Records for this exercise -

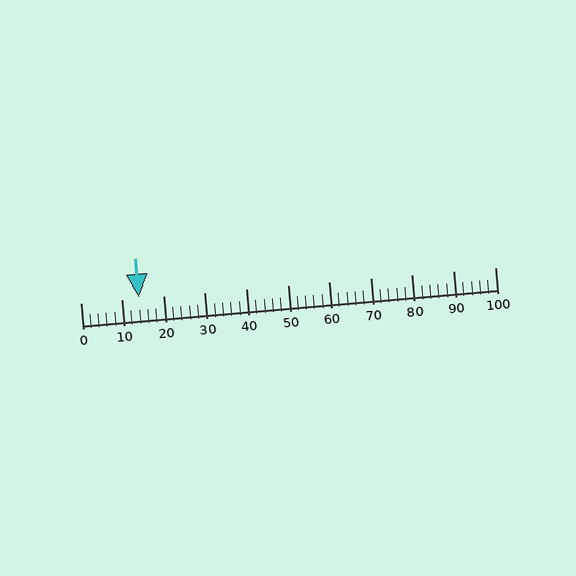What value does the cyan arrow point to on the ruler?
The cyan arrow points to approximately 14.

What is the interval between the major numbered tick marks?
The major tick marks are spaced 10 units apart.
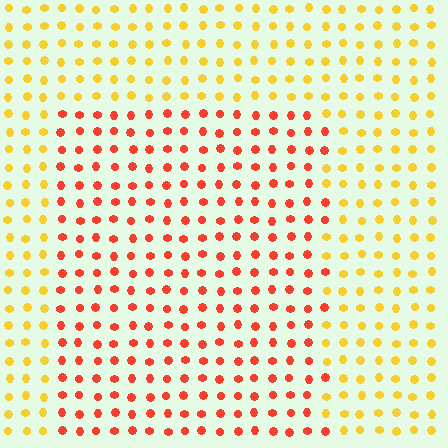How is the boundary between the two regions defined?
The boundary is defined purely by a slight shift in hue (about 44 degrees). Spacing, size, and orientation are identical on both sides.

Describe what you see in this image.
The image is filled with small yellow elements in a uniform arrangement. A rectangle-shaped region is visible where the elements are tinted to a slightly different hue, forming a subtle color boundary.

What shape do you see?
I see a rectangle.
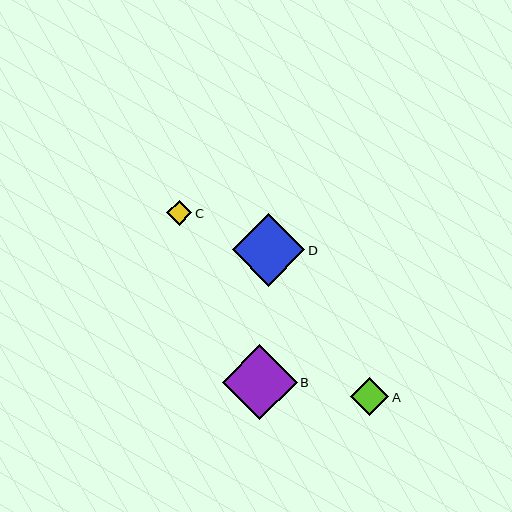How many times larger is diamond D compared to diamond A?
Diamond D is approximately 1.9 times the size of diamond A.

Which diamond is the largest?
Diamond B is the largest with a size of approximately 75 pixels.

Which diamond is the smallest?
Diamond C is the smallest with a size of approximately 25 pixels.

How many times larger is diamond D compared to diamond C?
Diamond D is approximately 2.9 times the size of diamond C.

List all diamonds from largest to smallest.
From largest to smallest: B, D, A, C.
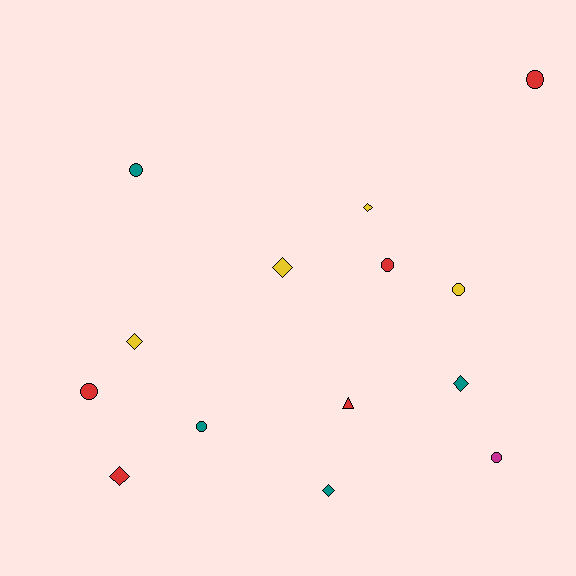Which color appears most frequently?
Red, with 5 objects.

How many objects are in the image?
There are 14 objects.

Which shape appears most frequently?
Circle, with 7 objects.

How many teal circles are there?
There are 2 teal circles.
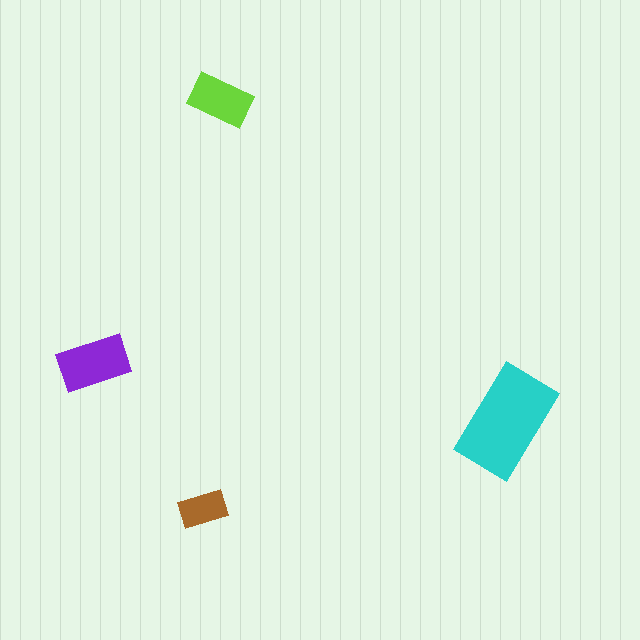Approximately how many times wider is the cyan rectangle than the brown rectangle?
About 2 times wider.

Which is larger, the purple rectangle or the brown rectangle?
The purple one.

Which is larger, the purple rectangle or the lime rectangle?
The purple one.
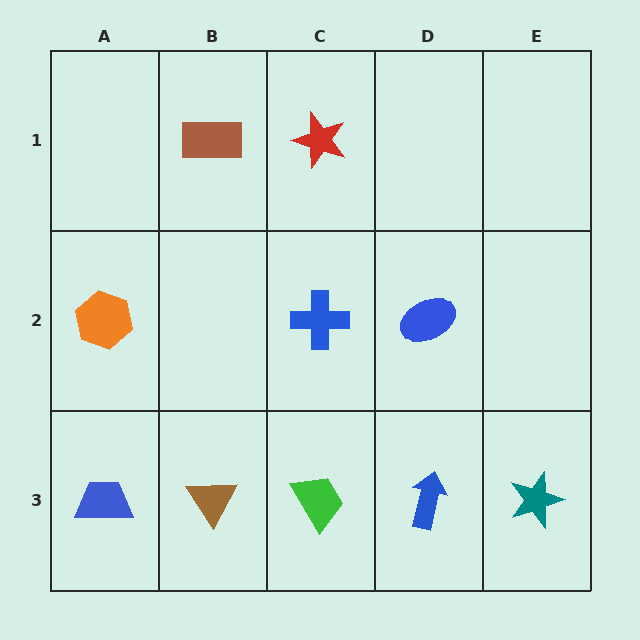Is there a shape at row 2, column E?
No, that cell is empty.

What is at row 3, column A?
A blue trapezoid.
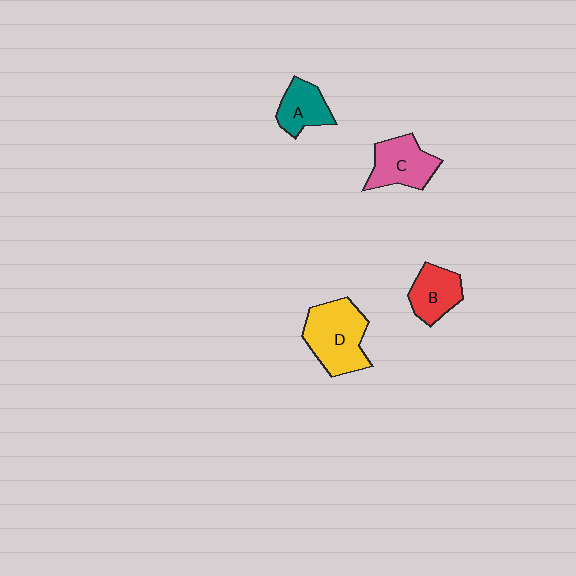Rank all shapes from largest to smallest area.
From largest to smallest: D (yellow), C (pink), B (red), A (teal).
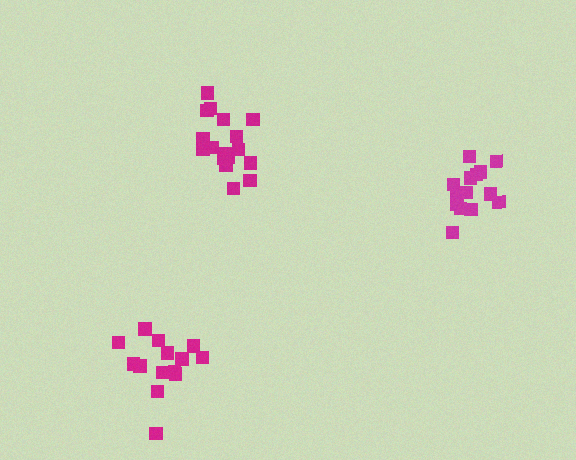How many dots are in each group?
Group 1: 15 dots, Group 2: 18 dots, Group 3: 14 dots (47 total).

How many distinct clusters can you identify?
There are 3 distinct clusters.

What is required - Return all of the data exactly as written, and drop the pictures.

Result of the task -
What value does the cyan arrow point to on the ruler?
The cyan arrow points to approximately 14.

What is the interval between the major numbered tick marks?
The major tick marks are spaced 10 units apart.
How is the boundary between the two regions defined?
The boundary is defined purely by a slight shift in hue (about 44 degrees). Spacing, size, and orientation are identical on both sides.

Describe what you see in this image.
The image is filled with small yellow elements in a uniform arrangement. A rectangle-shaped region is visible where the elements are tinted to a slightly different hue, forming a subtle color boundary.

What shape do you see?
I see a rectangle.
How many times larger is diamond D compared to diamond A?
Diamond D is approximately 1.9 times the size of diamond A.

Which diamond is the largest?
Diamond B is the largest with a size of approximately 75 pixels.

Which diamond is the smallest?
Diamond C is the smallest with a size of approximately 25 pixels.

How many times larger is diamond D compared to diamond C?
Diamond D is approximately 2.9 times the size of diamond C.

List all diamonds from largest to smallest.
From largest to smallest: B, D, A, C.
Which color appears most frequently?
Red, with 5 objects.

How many objects are in the image?
There are 14 objects.

Which shape appears most frequently?
Circle, with 7 objects.

How many teal circles are there?
There are 2 teal circles.
Approximately how many times wider is the cyan rectangle than the brown rectangle?
About 2 times wider.

Which is larger, the purple rectangle or the brown rectangle?
The purple one.

Which is larger, the purple rectangle or the lime rectangle?
The purple one.
Is there a shape at row 2, column E?
No, that cell is empty.

What is at row 3, column A?
A blue trapezoid.
Rank all shapes from largest to smallest area.
From largest to smallest: D (yellow), C (pink), B (red), A (teal).
How many dots are in each group?
Group 1: 15 dots, Group 2: 18 dots, Group 3: 14 dots (47 total).

How many distinct clusters can you identify?
There are 3 distinct clusters.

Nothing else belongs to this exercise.